Directions for this task: Below is a block of records: output all of them exactly and leave out the pictures.

Available records:
#####
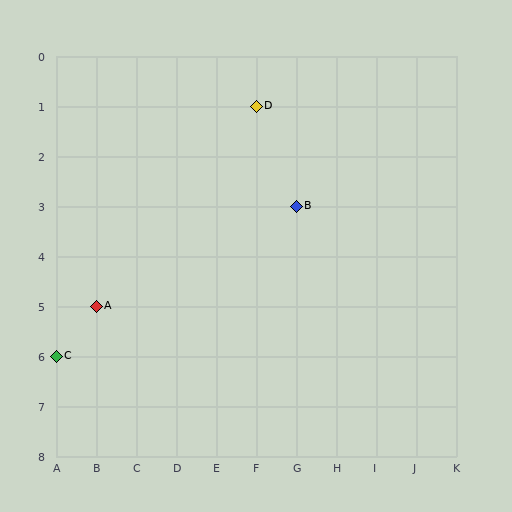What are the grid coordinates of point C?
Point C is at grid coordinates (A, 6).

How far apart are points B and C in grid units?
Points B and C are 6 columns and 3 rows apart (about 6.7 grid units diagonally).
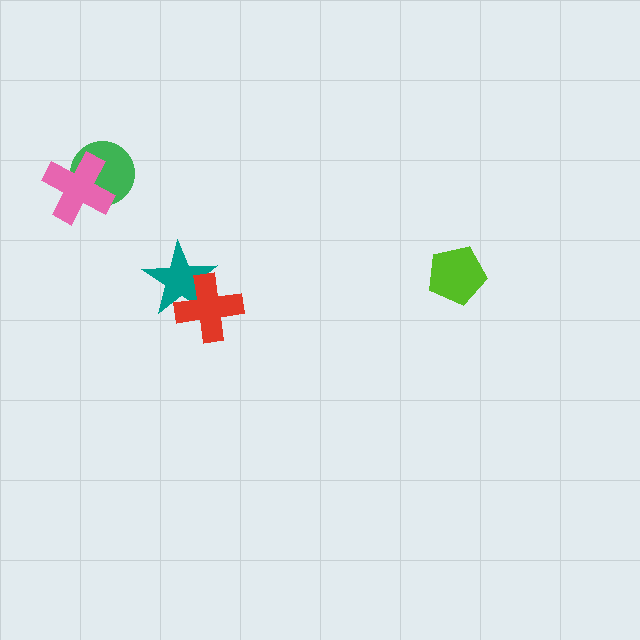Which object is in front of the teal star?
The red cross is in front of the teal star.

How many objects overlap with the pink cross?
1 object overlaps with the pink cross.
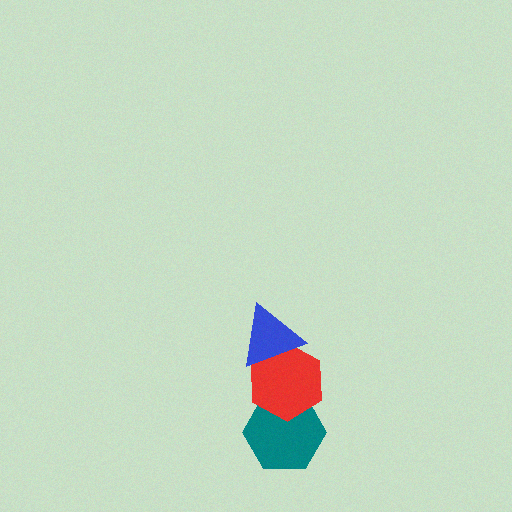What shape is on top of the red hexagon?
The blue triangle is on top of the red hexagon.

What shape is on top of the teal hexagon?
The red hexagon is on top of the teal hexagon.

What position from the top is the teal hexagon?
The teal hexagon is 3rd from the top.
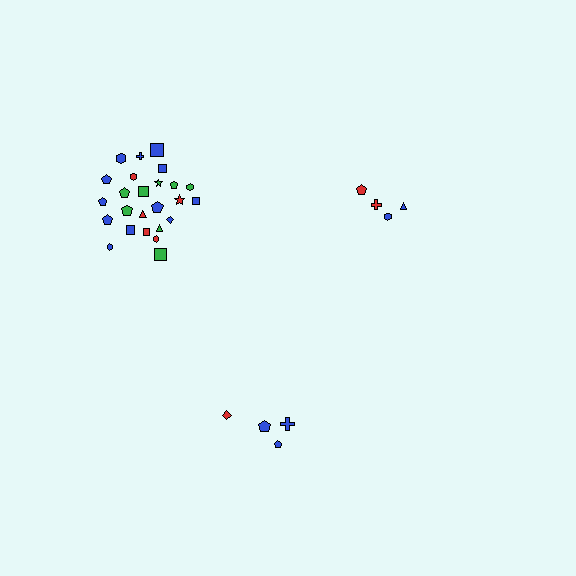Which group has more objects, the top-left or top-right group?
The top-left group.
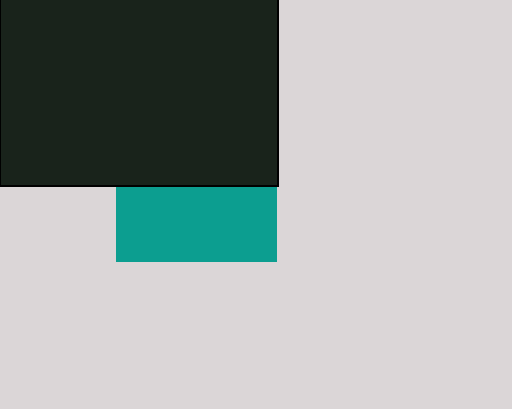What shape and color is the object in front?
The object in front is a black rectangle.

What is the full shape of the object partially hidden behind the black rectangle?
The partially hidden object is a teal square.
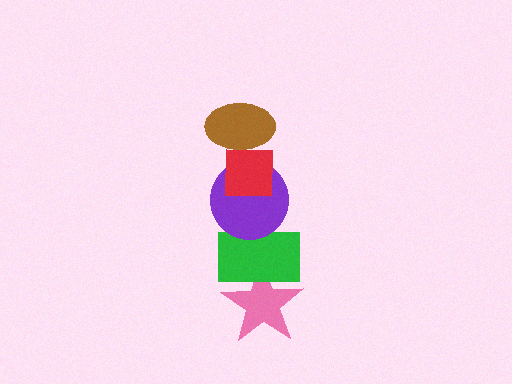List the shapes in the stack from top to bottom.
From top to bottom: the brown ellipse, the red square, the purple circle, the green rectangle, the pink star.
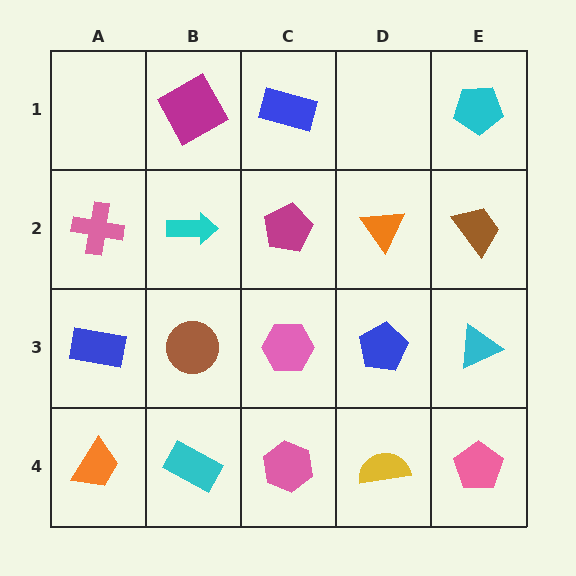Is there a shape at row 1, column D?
#####
Exercise result:
What are the grid coordinates of point C?
Point C is at grid coordinates (A, 6).

How far apart are points B and C in grid units?
Points B and C are 6 columns and 3 rows apart (about 6.7 grid units diagonally).
Which object is in front of the teal star?
The red cross is in front of the teal star.

How many objects overlap with the pink cross?
1 object overlaps with the pink cross.
What shape is on top of the red hexagon?
The blue triangle is on top of the red hexagon.

What shape is on top of the teal hexagon?
The red hexagon is on top of the teal hexagon.

What position from the top is the teal hexagon?
The teal hexagon is 3rd from the top.
Which group has more objects, the top-left or top-right group?
The top-left group.
What shape and color is the object in front?
The object in front is a black rectangle.

What is the full shape of the object partially hidden behind the black rectangle?
The partially hidden object is a teal square.
List the shapes in the stack from top to bottom.
From top to bottom: the brown ellipse, the red square, the purple circle, the green rectangle, the pink star.
Is there a shape at row 1, column D?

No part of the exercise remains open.